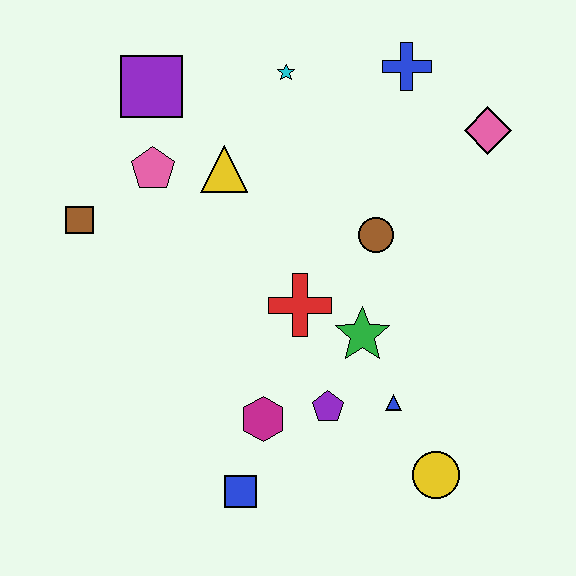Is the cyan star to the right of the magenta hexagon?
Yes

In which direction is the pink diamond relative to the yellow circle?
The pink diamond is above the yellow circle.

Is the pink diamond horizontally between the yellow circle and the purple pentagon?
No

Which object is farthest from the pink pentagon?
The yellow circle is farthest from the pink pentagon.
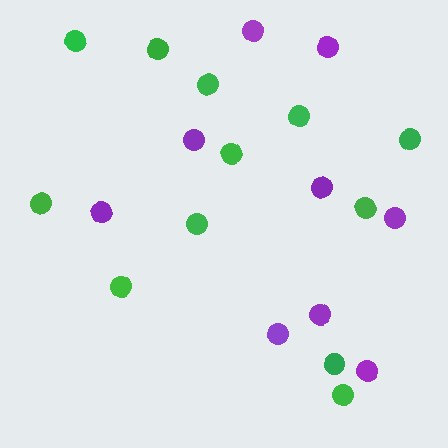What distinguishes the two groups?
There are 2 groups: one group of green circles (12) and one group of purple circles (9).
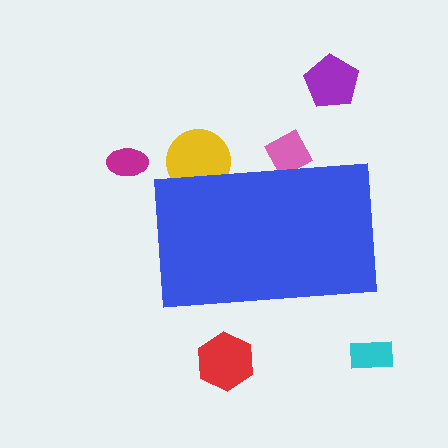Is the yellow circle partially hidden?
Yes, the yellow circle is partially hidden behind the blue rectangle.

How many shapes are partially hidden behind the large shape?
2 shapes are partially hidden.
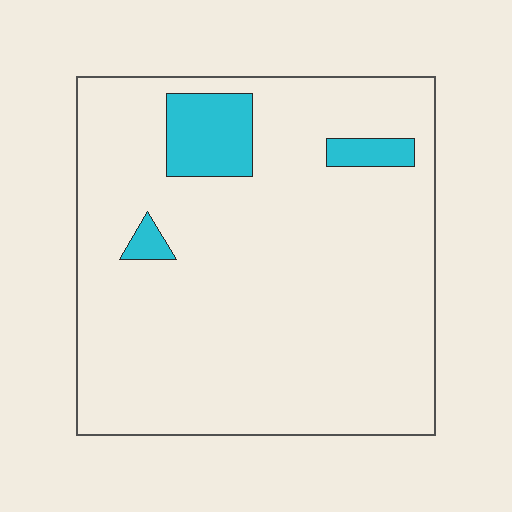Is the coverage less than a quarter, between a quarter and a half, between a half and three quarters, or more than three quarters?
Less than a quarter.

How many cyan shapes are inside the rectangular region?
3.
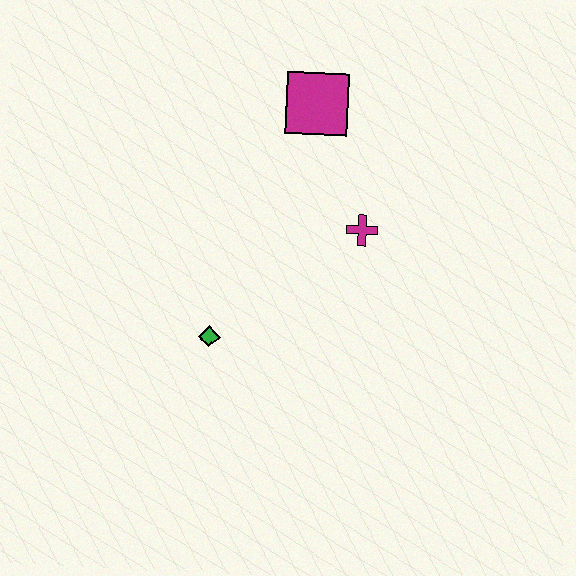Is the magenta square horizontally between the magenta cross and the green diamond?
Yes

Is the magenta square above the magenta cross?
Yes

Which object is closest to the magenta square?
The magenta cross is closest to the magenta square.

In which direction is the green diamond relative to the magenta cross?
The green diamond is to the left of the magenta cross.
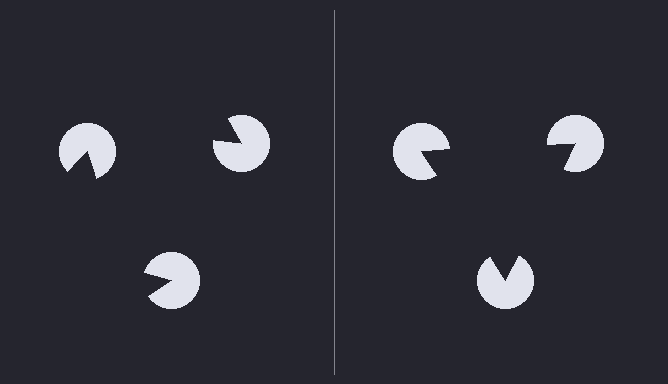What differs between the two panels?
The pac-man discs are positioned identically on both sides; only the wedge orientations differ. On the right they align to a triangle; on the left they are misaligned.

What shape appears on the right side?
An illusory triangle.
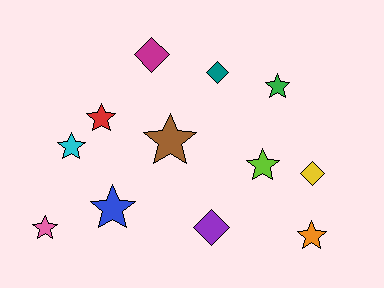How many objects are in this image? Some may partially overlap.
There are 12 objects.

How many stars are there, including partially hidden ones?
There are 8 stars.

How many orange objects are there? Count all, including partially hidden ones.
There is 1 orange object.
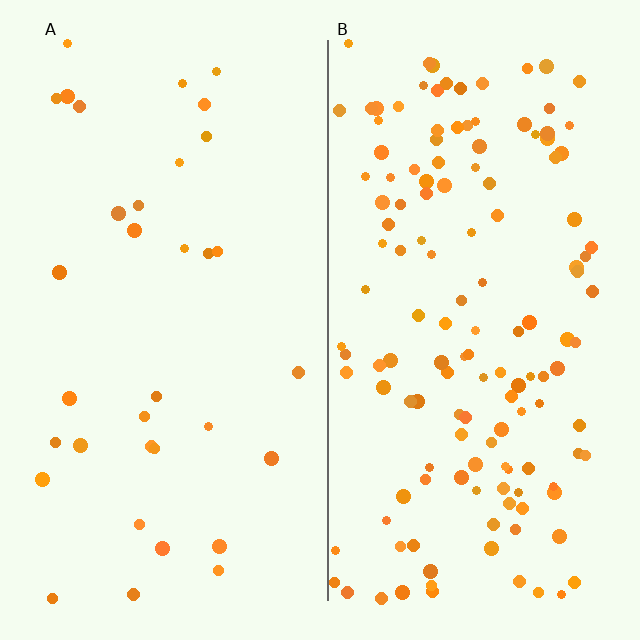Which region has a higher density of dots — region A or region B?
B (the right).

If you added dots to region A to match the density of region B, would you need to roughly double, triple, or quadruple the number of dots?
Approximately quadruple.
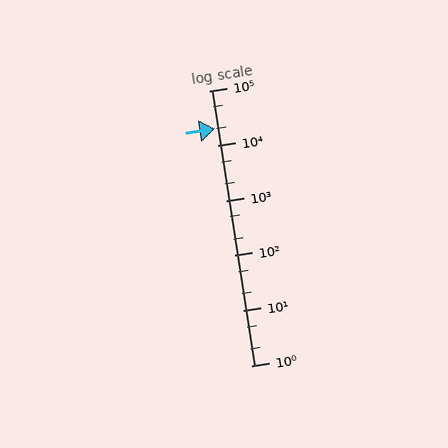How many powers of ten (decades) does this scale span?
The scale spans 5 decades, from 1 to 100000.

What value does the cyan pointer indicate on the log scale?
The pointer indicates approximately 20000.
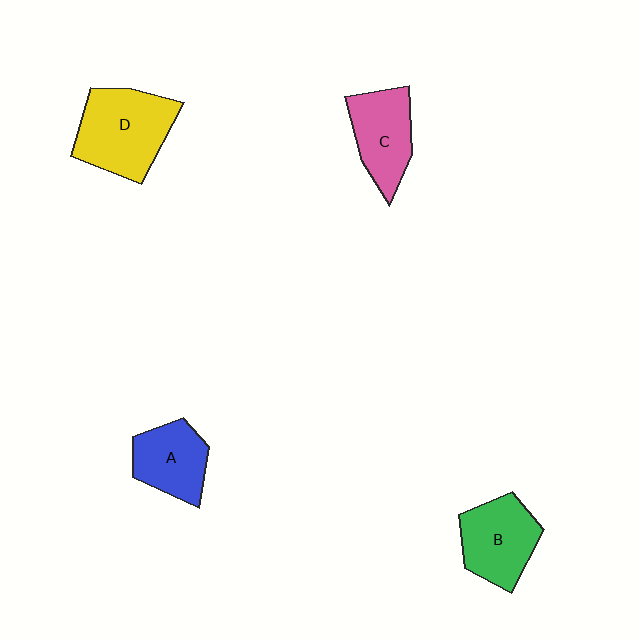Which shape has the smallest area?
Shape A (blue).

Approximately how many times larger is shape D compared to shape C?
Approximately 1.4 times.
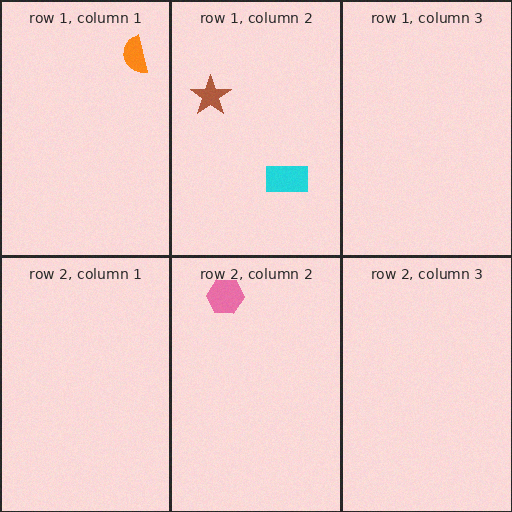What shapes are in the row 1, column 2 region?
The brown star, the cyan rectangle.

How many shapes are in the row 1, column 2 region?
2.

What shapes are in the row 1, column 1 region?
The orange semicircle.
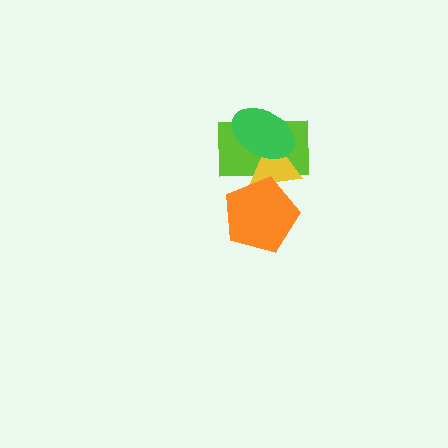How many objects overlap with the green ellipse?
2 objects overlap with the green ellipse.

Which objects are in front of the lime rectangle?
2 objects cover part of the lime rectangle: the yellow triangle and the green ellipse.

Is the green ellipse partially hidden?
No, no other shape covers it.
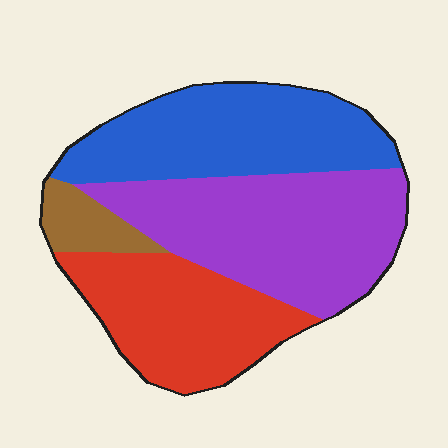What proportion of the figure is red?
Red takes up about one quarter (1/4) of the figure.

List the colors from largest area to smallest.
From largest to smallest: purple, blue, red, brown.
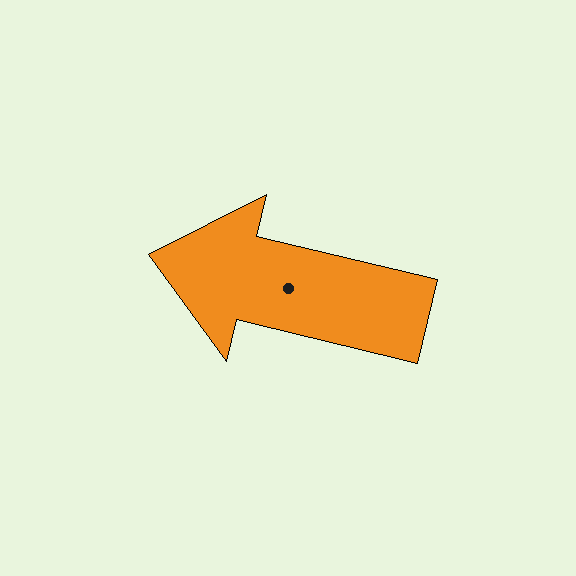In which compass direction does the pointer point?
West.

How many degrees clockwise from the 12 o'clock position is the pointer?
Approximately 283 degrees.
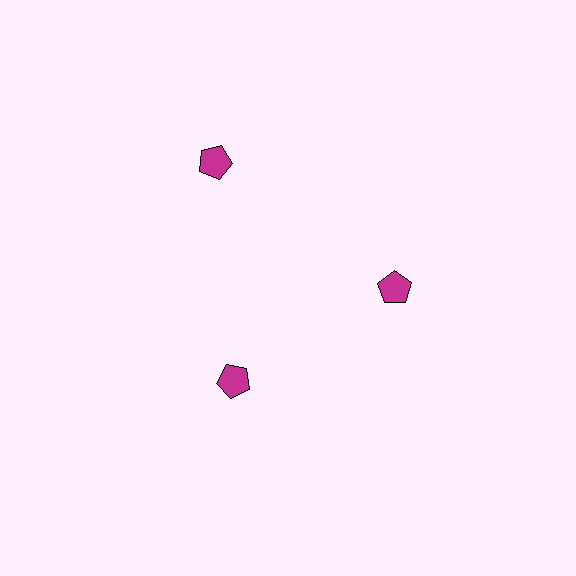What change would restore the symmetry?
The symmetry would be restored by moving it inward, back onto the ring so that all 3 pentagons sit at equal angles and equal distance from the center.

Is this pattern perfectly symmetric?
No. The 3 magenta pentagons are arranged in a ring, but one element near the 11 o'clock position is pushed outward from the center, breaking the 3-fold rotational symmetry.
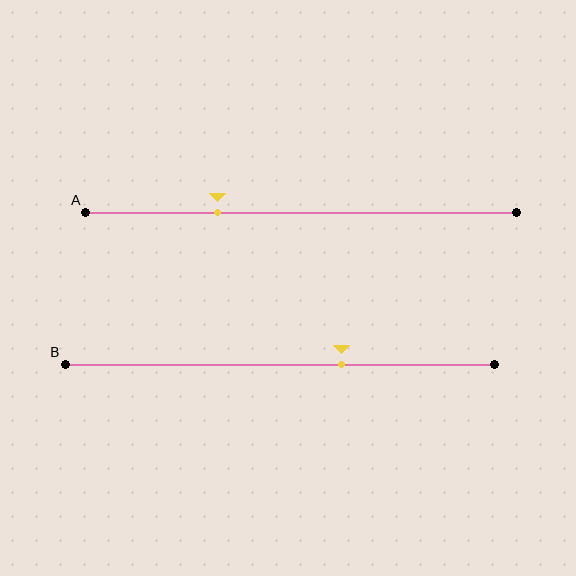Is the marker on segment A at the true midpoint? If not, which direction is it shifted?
· · ·
▶ _Task directions_:
Copy the records exactly as they appear, excluding images.

▶ _Solution for this exercise_:
Is the cyan star to the right of the magenta hexagon?
Yes

In which direction is the pink diamond relative to the yellow circle?
The pink diamond is above the yellow circle.

Is the pink diamond horizontally between the yellow circle and the purple pentagon?
No

Which object is farthest from the pink pentagon?
The yellow circle is farthest from the pink pentagon.
What distinguishes the two groups?
There are 2 groups: one group of green circles (12) and one group of purple circles (9).
Is the yellow circle partially hidden?
Yes, the yellow circle is partially hidden behind the blue rectangle.

How many shapes are partially hidden behind the large shape?
2 shapes are partially hidden.
Is the coverage less than a quarter, between a quarter and a half, between a half and three quarters, or more than three quarters?
Less than a quarter.

How many cyan shapes are inside the rectangular region?
3.
Is the magenta square horizontally between the magenta cross and the green diamond?
Yes

Is the magenta square above the magenta cross?
Yes

Which object is closest to the magenta square?
The magenta cross is closest to the magenta square.

In which direction is the green diamond relative to the magenta cross?
The green diamond is to the left of the magenta cross.
What differs between the two panels?
The pac-man discs are positioned identically on both sides; only the wedge orientations differ. On the right they align to a triangle; on the left they are misaligned.

What shape appears on the right side?
An illusory triangle.
How many objects are in this image? Some may partially overlap.
There are 12 objects.

How many stars are there, including partially hidden ones?
There are 8 stars.

How many orange objects are there? Count all, including partially hidden ones.
There is 1 orange object.
Which region has a higher density of dots — region A or region B?
B (the right).

If you added dots to region A to match the density of region B, would you need to roughly double, triple, or quadruple the number of dots?
Approximately quadruple.
How many powers of ten (decades) does this scale span?
The scale spans 5 decades, from 1 to 100000.

What value does the cyan pointer indicate on the log scale?
The pointer indicates approximately 20000.
Which shape has the smallest area?
Shape A (blue).

Approximately how many times larger is shape D compared to shape C?
Approximately 1.4 times.
What shapes are in the row 1, column 2 region?
The brown star, the cyan rectangle.

How many shapes are in the row 1, column 2 region?
2.

What shapes are in the row 1, column 1 region?
The orange semicircle.
How many objects overlap with the green ellipse?
2 objects overlap with the green ellipse.

Which objects are in front of the lime rectangle?
2 objects cover part of the lime rectangle: the yellow triangle and the green ellipse.

Is the green ellipse partially hidden?
No, no other shape covers it.
What proportion of the figure is red?
Red takes up about one quarter (1/4) of the figure.

List the colors from largest area to smallest.
From largest to smallest: purple, blue, red, brown.
In which compass direction does the pointer point?
West.

How many degrees clockwise from the 12 o'clock position is the pointer?
Approximately 283 degrees.
What change would restore the symmetry?
The symmetry would be restored by moving it inward, back onto the ring so that all 3 pentagons sit at equal angles and equal distance from the center.

Is this pattern perfectly symmetric?
No. The 3 magenta pentagons are arranged in a ring, but one element near the 11 o'clock position is pushed outward from the center, breaking the 3-fold rotational symmetry.
Is the marker on segment A at the true midpoint? If not, which direction is it shifted?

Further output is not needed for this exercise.